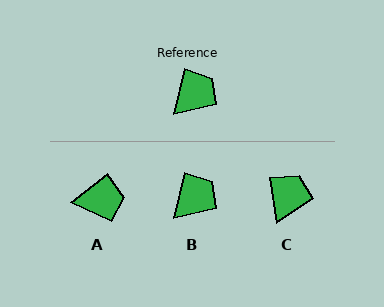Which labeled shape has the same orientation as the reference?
B.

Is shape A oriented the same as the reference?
No, it is off by about 37 degrees.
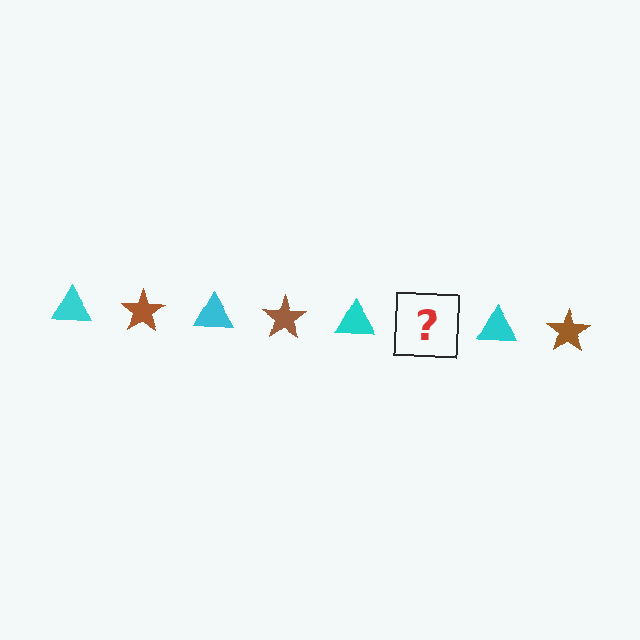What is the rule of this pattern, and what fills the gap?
The rule is that the pattern alternates between cyan triangle and brown star. The gap should be filled with a brown star.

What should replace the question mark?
The question mark should be replaced with a brown star.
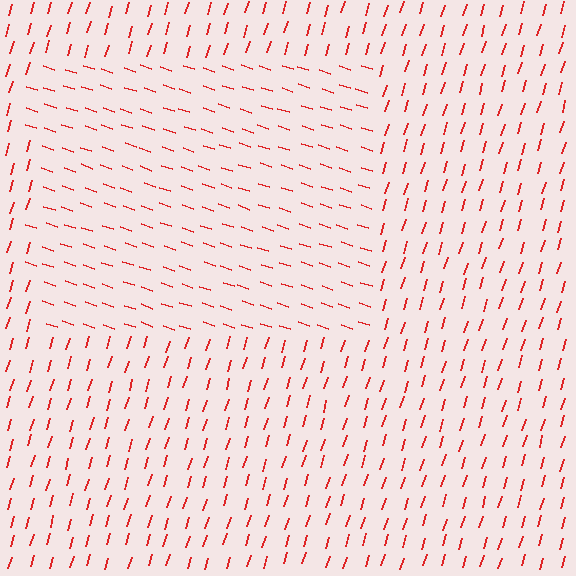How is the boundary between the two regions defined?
The boundary is defined purely by a change in line orientation (approximately 89 degrees difference). All lines are the same color and thickness.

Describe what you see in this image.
The image is filled with small red line segments. A rectangle region in the image has lines oriented differently from the surrounding lines, creating a visible texture boundary.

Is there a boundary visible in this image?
Yes, there is a texture boundary formed by a change in line orientation.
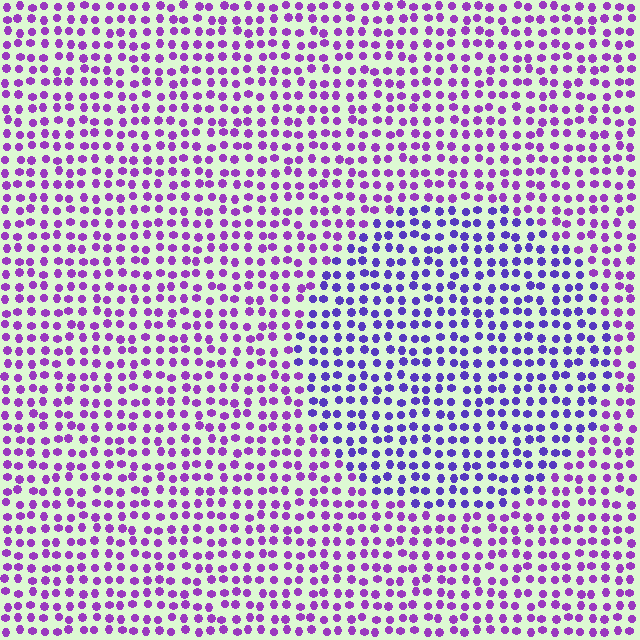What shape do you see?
I see a circle.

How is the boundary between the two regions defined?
The boundary is defined purely by a slight shift in hue (about 30 degrees). Spacing, size, and orientation are identical on both sides.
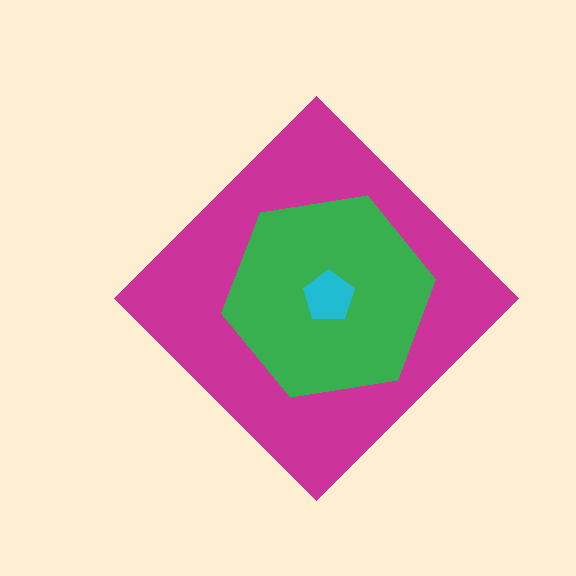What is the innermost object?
_ _ _ _ _ _ _
■ Stated problem:
Give back each entry exactly as it appears, with no pictures.

■ Task output:
Which labeled shape has the same orientation as the reference?
B.

Is shape A oriented the same as the reference?
No, it is off by about 37 degrees.
What is the rule of this pattern, and what fills the gap?
The rule is that the pattern alternates between cyan triangle and brown star. The gap should be filled with a brown star.

What should replace the question mark?
The question mark should be replaced with a brown star.
How is the boundary between the two regions defined?
The boundary is defined purely by a change in line orientation (approximately 89 degrees difference). All lines are the same color and thickness.

Describe what you see in this image.
The image is filled with small red line segments. A rectangle region in the image has lines oriented differently from the surrounding lines, creating a visible texture boundary.

Is there a boundary visible in this image?
Yes, there is a texture boundary formed by a change in line orientation.
What shape do you see?
I see a circle.

How is the boundary between the two regions defined?
The boundary is defined purely by a slight shift in hue (about 30 degrees). Spacing, size, and orientation are identical on both sides.
What is the innermost object?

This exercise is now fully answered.